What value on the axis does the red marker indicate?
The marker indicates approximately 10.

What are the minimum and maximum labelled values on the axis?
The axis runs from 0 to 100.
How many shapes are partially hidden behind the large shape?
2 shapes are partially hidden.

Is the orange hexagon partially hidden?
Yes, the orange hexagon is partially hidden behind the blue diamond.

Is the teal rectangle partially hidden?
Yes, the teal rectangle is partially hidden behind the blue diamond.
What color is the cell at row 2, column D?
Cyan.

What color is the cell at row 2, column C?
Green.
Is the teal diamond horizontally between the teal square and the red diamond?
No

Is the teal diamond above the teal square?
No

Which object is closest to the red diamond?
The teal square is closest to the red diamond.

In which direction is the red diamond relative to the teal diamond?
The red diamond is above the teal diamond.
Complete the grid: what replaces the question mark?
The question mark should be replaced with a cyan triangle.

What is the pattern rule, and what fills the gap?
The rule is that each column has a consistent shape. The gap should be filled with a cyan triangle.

#####

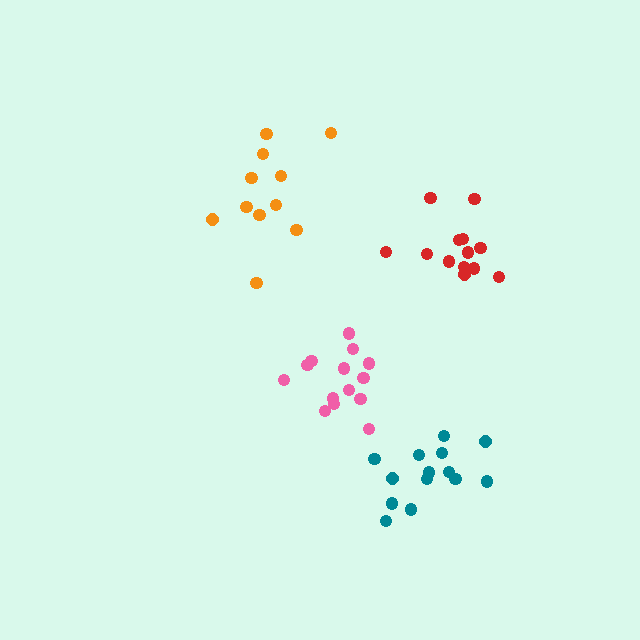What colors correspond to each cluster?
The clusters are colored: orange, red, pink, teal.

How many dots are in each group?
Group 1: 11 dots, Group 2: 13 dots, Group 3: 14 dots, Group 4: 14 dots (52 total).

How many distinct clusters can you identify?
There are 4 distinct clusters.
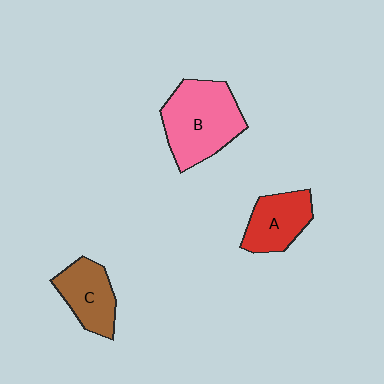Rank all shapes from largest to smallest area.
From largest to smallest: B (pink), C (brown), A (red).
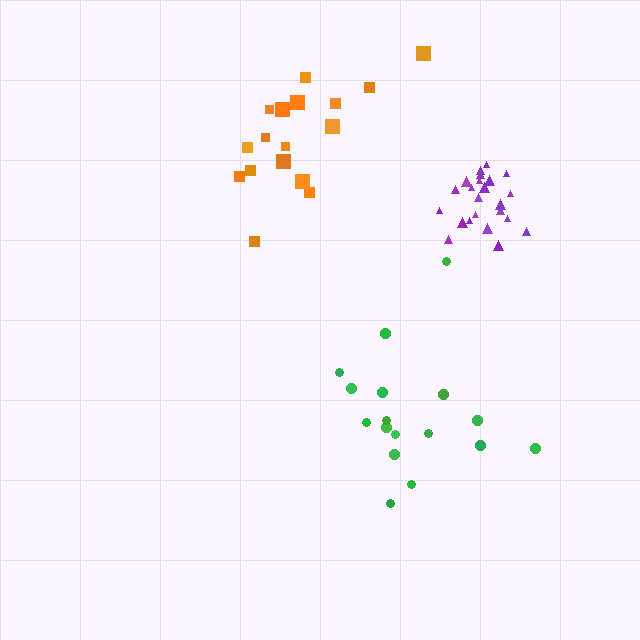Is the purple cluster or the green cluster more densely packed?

#####

## Task to carry out
Write out the lines from the one containing "Rank all shapes" down to the one containing "Is the purple", both included, exactly as they appear. Leave out any pictures.

## Expected answer
Rank all shapes from largest to smallest area.
From largest to smallest: B (pink), C (brown), A (red).
Is the purple cluster or the green cluster more densely packed?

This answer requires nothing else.